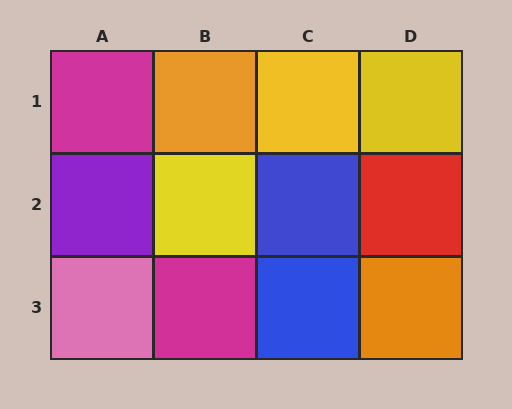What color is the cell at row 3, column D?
Orange.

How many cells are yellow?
3 cells are yellow.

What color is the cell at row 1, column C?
Yellow.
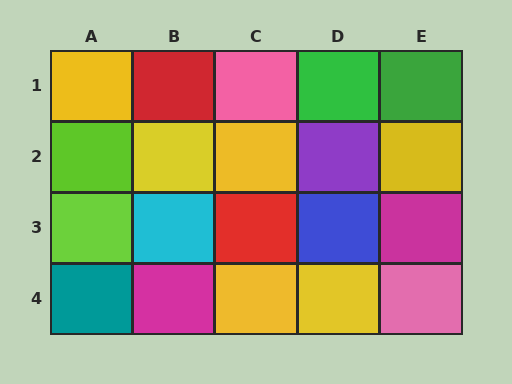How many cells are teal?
1 cell is teal.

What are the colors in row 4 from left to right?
Teal, magenta, yellow, yellow, pink.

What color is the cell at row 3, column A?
Lime.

++++++++++

## [Your objective]
The material above should be returned exactly, without pictures.

## [Response]
What color is the cell at row 3, column D?
Orange.

How many cells are yellow?
3 cells are yellow.

What color is the cell at row 1, column C?
Yellow.
How many cells are teal?
1 cell is teal.

What are the colors in row 4 from left to right?
Teal, magenta, yellow, yellow, pink.

What color is the cell at row 3, column A?
Lime.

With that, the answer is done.